* Begin *

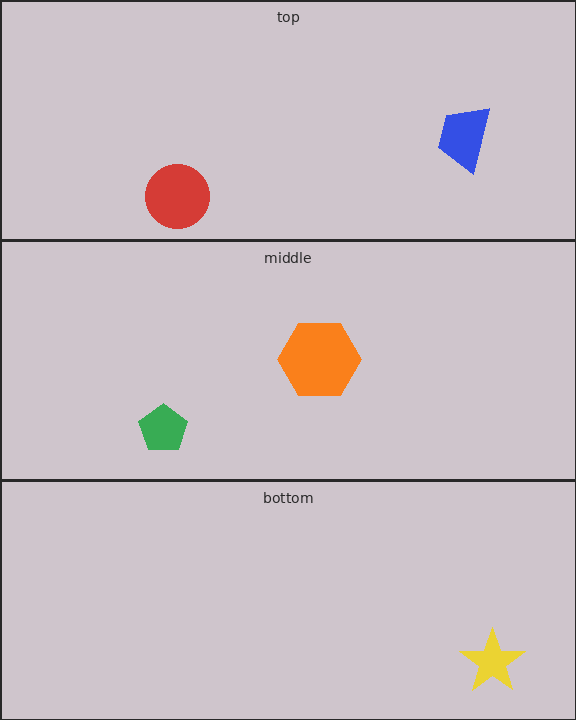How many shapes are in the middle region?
2.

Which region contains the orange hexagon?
The middle region.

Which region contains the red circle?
The top region.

* End *

> [Work instructions]:
Take the listing and print it again exactly, but without any pictures.

> [Written response]:
How many shapes are in the middle region?
2.

Which region contains the orange hexagon?
The middle region.

Which region contains the red circle?
The top region.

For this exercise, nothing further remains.